**SOURCE RECORDS:**
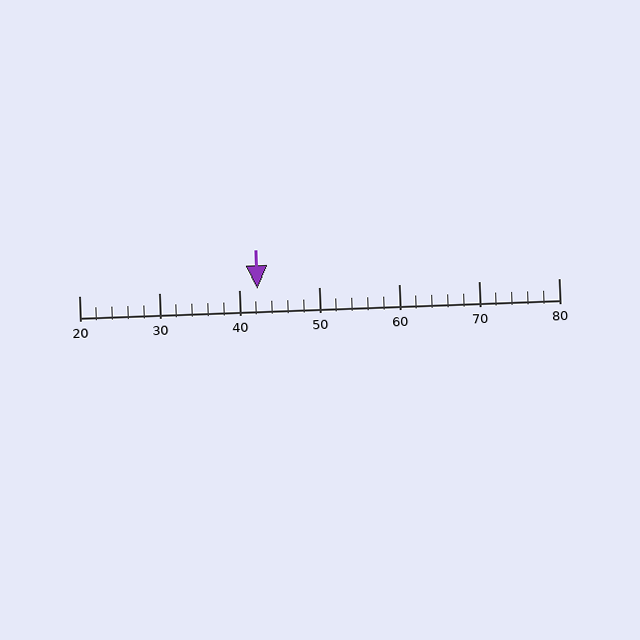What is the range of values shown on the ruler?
The ruler shows values from 20 to 80.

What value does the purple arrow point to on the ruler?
The purple arrow points to approximately 42.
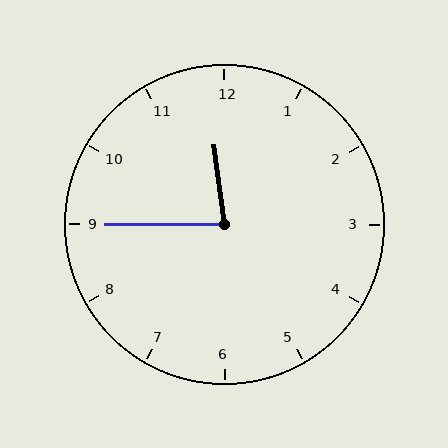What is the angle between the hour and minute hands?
Approximately 82 degrees.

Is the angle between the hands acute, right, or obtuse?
It is acute.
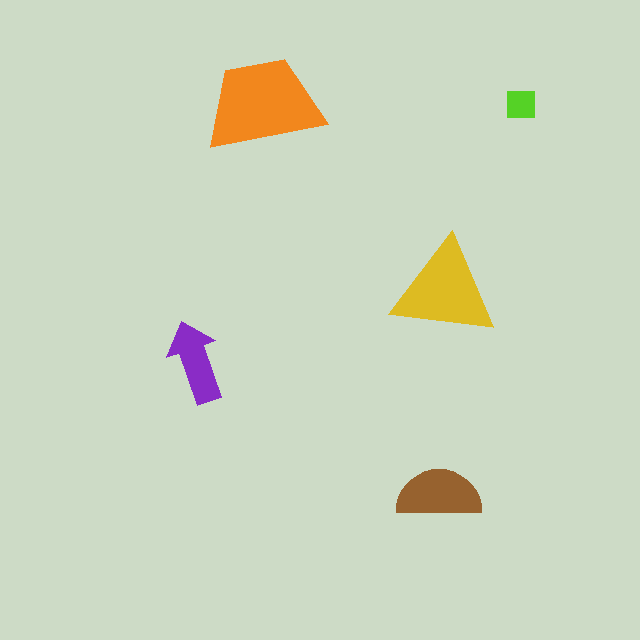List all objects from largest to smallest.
The orange trapezoid, the yellow triangle, the brown semicircle, the purple arrow, the lime square.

**SHORT PROBLEM:**
Write out the entries above word for word. Do not include the pictures.

**EXERCISE RESPONSE:**
What is the range of values shown on the ruler?
The ruler shows values from 20 to 80.

What value does the purple arrow point to on the ruler?
The purple arrow points to approximately 42.
What is the angle between the hour and minute hands?
Approximately 82 degrees.

Is the angle between the hands acute, right, or obtuse?
It is acute.
List all objects from largest to smallest.
The orange trapezoid, the yellow triangle, the brown semicircle, the purple arrow, the lime square.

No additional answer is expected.